Repeat, exactly, the run of lines that opens with the line containing "In which direction" and closes with the line containing "[4 frames are shown]", and leave all other lines out.

#### DATA SUPPLIED ####

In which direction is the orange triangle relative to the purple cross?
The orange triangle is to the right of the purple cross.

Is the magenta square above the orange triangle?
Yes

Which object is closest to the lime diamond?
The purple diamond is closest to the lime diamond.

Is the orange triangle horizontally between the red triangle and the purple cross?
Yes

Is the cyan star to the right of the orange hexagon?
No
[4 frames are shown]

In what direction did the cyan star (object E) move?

####
#### DATA SUPPLIED ####

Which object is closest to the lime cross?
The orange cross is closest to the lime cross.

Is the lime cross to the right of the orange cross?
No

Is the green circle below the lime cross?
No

####

▸ **EXERCISE SOLUTION**:
In which direction is the orange triangle relative to the purple cross?
The orange triangle is to the right of the purple cross.

Is the magenta square above the orange triangle?
Yes

Which object is closest to the lime diamond?
The purple diamond is closest to the lime diamond.

Is the orange triangle horizontally between the red triangle and the purple cross?
Yes

Is the cyan star to the right of the orange hexagon?
No
[4 frames are shown]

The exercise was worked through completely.